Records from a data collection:

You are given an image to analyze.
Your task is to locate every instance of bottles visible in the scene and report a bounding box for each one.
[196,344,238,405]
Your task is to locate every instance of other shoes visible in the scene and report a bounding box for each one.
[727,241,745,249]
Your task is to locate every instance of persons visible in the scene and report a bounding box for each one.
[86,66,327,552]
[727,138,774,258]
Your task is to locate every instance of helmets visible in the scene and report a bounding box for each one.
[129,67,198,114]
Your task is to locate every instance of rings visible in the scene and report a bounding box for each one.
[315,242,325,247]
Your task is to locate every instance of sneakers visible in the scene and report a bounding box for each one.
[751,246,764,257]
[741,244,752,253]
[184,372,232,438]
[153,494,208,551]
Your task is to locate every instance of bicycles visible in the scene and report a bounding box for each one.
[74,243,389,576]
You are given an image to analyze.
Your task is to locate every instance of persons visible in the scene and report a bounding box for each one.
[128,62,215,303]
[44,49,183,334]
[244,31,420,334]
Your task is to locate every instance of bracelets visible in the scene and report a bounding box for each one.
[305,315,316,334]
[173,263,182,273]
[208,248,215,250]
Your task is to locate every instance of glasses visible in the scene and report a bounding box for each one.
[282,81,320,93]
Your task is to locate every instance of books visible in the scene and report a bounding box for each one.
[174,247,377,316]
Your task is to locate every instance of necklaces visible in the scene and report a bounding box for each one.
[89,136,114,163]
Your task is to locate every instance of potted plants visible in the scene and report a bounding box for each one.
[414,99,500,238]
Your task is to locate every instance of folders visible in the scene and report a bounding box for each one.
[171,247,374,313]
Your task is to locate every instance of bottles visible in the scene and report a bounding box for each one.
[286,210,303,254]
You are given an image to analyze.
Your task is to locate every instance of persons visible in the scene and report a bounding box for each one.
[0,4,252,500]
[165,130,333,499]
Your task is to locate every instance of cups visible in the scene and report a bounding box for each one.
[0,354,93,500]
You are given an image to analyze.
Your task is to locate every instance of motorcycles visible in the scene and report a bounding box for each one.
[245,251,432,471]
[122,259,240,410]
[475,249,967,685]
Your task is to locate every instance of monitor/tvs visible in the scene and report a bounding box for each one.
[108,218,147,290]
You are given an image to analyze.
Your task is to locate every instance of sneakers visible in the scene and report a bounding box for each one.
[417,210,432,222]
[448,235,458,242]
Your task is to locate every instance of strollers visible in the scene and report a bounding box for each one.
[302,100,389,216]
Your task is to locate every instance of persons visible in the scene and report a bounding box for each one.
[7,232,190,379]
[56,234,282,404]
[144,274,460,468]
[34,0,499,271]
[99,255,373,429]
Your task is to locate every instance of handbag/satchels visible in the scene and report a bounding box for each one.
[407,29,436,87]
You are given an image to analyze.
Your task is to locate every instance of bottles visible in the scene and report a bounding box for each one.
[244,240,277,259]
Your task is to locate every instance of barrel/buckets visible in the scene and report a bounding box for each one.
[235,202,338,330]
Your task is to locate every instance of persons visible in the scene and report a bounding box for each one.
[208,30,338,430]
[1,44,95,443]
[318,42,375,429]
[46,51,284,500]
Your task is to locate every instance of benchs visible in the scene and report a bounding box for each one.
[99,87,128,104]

(Instructions for the task) Put everything from the line containing "Your task is to locate every instance of benchs" down to the end of the listing above into a numbered list, omitting any blank lines.

(Solution to the exercise)
1. Your task is to locate every instance of benchs visible in the scene and report a bounding box for each one.
2. [99,87,128,104]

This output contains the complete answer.